Exercise objective: Write out only the lines from the line that holds "What shape is" to the end of the listing below, inclusive, with the pictures omitted.

Task data:
++++++++++

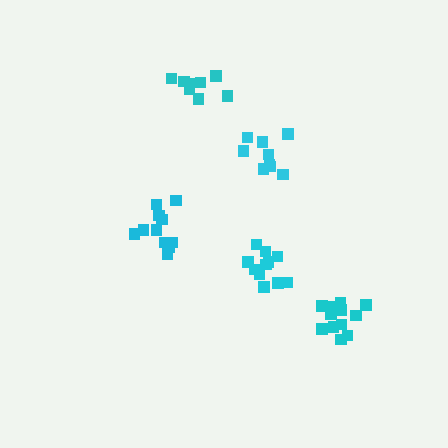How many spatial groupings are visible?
There are 5 spatial groupings.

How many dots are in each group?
Group 1: 11 dots, Group 2: 12 dots, Group 3: 9 dots, Group 4: 8 dots, Group 5: 12 dots (52 total).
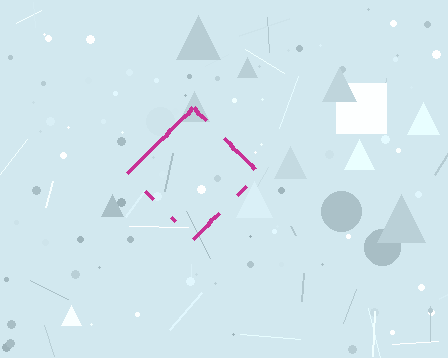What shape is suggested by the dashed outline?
The dashed outline suggests a diamond.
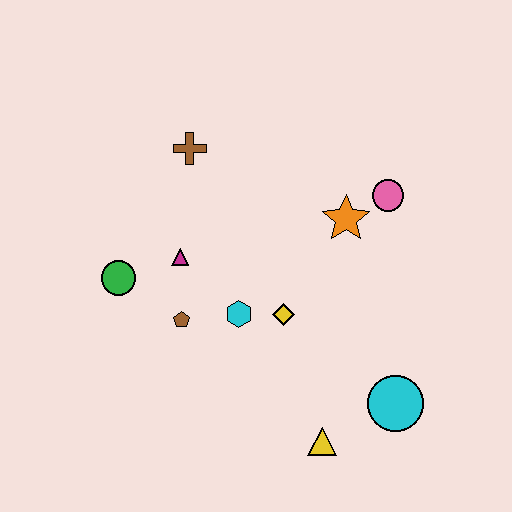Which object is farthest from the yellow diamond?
The brown cross is farthest from the yellow diamond.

++++++++++

The reply:
What shape is suggested by the dashed outline?
The dashed outline suggests a diamond.
Which object is farthest from the yellow diamond?
The brown cross is farthest from the yellow diamond.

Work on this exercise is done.